Please write the listing below out again exactly, leaving every picture behind.

Extracted data entries:
○ ○ ○ ○ ○

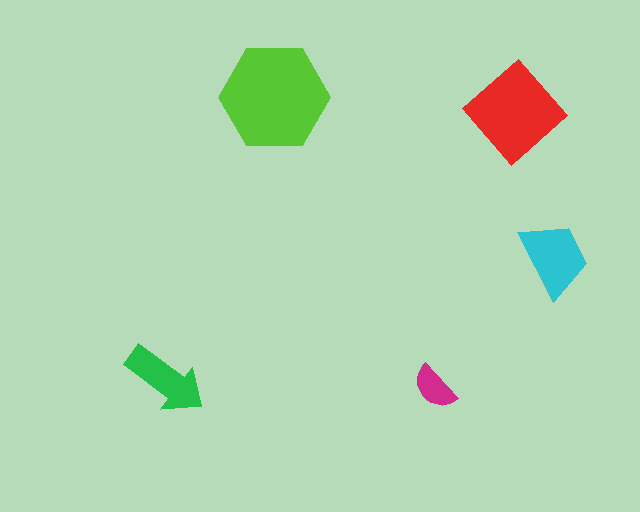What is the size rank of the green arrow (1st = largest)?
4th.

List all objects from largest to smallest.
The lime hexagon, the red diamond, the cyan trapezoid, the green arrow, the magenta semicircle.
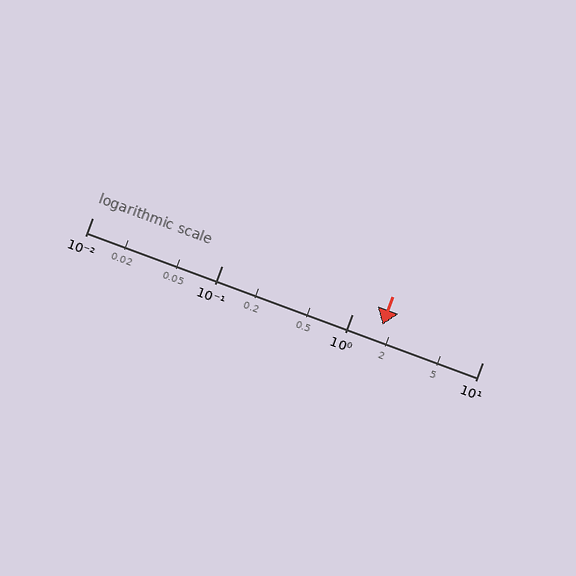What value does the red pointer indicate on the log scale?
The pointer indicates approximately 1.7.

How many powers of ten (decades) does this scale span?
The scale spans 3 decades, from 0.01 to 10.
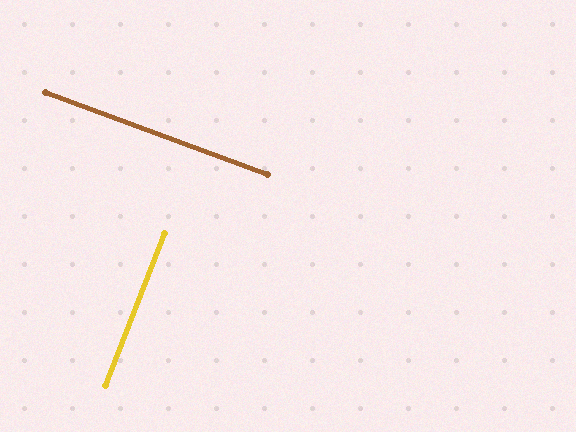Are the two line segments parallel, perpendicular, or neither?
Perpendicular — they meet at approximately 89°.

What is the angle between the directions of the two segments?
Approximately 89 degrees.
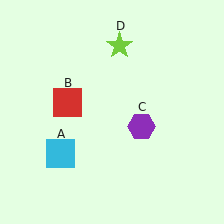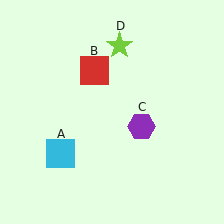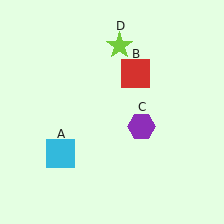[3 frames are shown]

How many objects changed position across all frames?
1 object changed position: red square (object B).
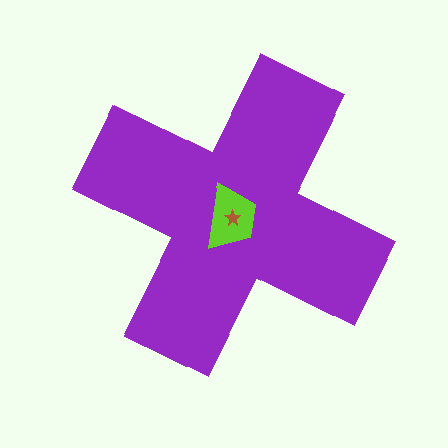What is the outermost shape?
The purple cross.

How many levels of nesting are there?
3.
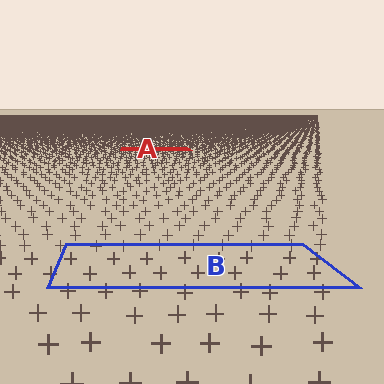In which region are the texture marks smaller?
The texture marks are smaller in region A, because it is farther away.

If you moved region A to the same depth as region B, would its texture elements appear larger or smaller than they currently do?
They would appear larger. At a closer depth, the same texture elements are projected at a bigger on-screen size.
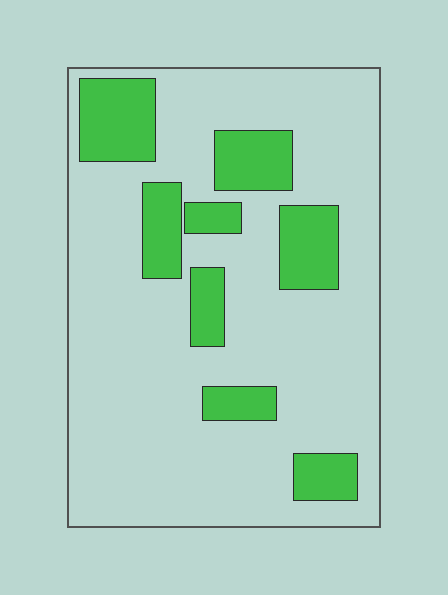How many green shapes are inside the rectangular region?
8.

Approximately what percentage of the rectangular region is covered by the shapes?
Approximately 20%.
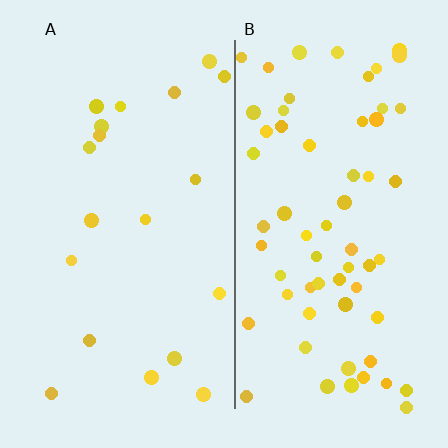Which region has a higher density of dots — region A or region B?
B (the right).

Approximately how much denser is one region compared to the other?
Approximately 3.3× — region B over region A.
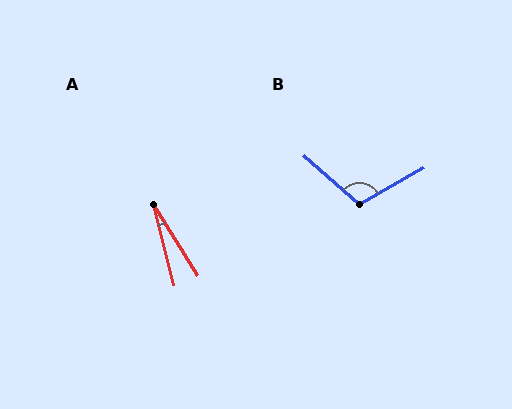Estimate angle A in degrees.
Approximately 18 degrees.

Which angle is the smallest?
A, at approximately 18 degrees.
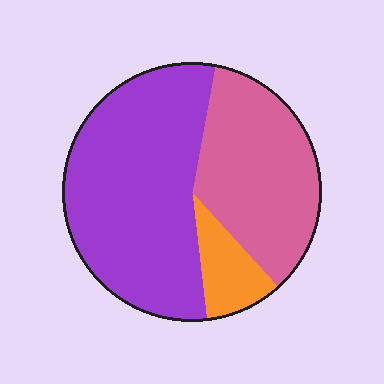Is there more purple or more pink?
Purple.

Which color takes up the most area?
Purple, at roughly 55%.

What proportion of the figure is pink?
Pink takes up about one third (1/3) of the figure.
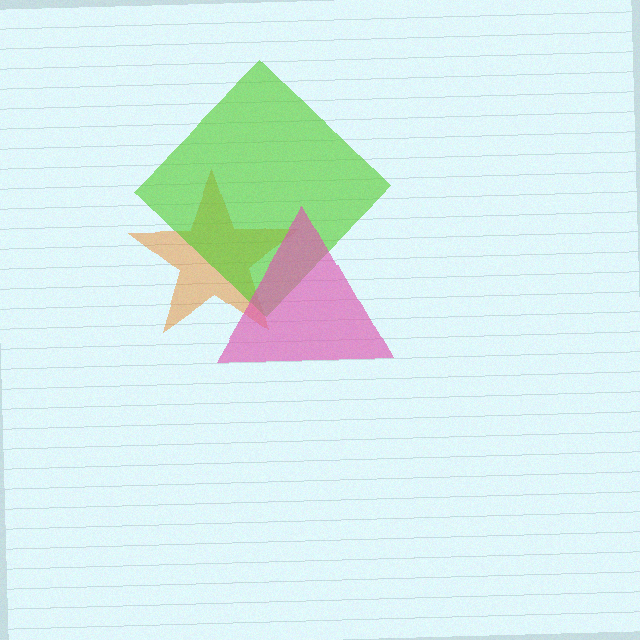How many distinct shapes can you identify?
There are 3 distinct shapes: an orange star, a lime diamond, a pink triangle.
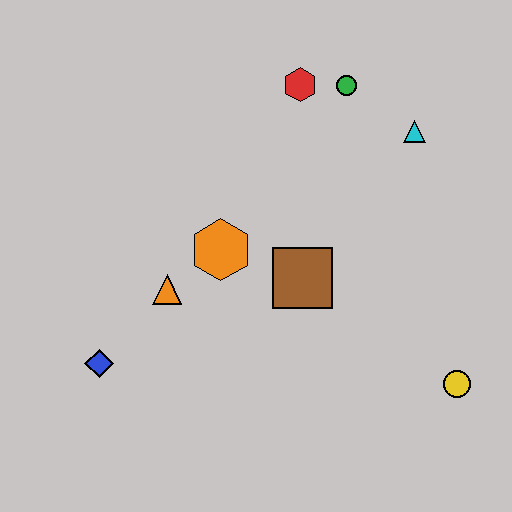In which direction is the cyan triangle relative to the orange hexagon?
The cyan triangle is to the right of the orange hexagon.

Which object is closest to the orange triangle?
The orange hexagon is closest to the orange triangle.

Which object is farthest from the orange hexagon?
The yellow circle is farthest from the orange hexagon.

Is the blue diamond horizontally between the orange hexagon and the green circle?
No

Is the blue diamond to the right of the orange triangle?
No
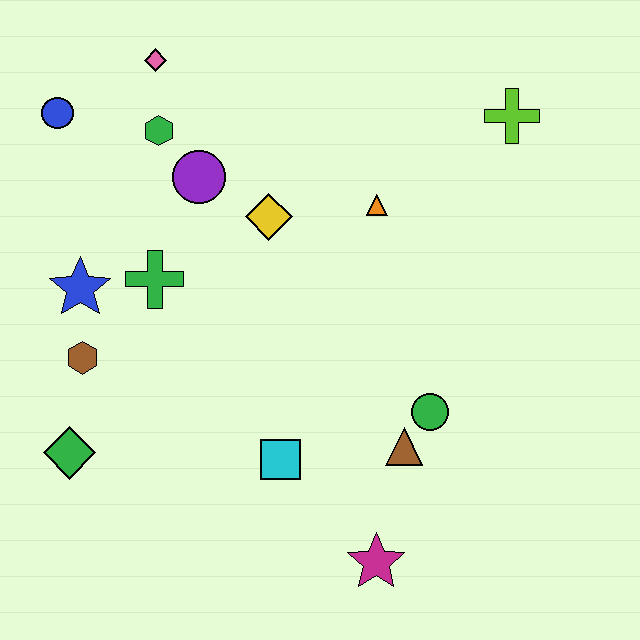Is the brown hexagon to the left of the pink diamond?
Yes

○ ○ ○ ○ ○

# Result of this task
What is the size rank of the green arrow (1st = largest)?
4th.

List all objects from largest to smallest.
The lime hexagon, the red diamond, the cyan trapezoid, the green arrow, the magenta semicircle.
What value does the red pointer indicate on the log scale?
The pointer indicates approximately 1.7.

How many powers of ten (decades) does this scale span?
The scale spans 3 decades, from 0.01 to 10.
Are the two line segments parallel, perpendicular, or neither?
Perpendicular — they meet at approximately 89°.

What is the angle between the directions of the two segments?
Approximately 89 degrees.
[3 frames are shown]

How many objects changed position across all frames?
1 object changed position: red square (object B).
What is the outermost shape?
The purple cross.

How many levels of nesting are there?
3.
In which region are the texture marks smaller?
The texture marks are smaller in region A, because it is farther away.

If you moved region A to the same depth as region B, would its texture elements appear larger or smaller than they currently do?
They would appear larger. At a closer depth, the same texture elements are projected at a bigger on-screen size.
How many green shapes are inside the rectangular region?
8.

Approximately what percentage of the rectangular region is covered by the shapes?
Approximately 20%.
Which region has a higher density of dots — region A or region B?
B (the right).

Approximately how much denser is one region compared to the other?
Approximately 3.3× — region B over region A.
Estimate angle A in degrees.
Approximately 18 degrees.

Which angle is the smallest?
A, at approximately 18 degrees.
Is there more purple or more pink?
Purple.

Which color takes up the most area?
Purple, at roughly 55%.

What proportion of the figure is pink?
Pink takes up about one third (1/3) of the figure.
How many distinct shapes can you identify?
There are 3 distinct shapes: an orange star, a lime diamond, a pink triangle.
In which direction is the cyan triangle relative to the orange hexagon?
The cyan triangle is to the right of the orange hexagon.

Which object is closest to the orange triangle?
The orange hexagon is closest to the orange triangle.

Which object is farthest from the orange hexagon?
The yellow circle is farthest from the orange hexagon.

Is the blue diamond horizontally between the orange hexagon and the green circle?
No

Is the blue diamond to the right of the orange triangle?
No
Is the brown hexagon to the left of the pink diamond?
Yes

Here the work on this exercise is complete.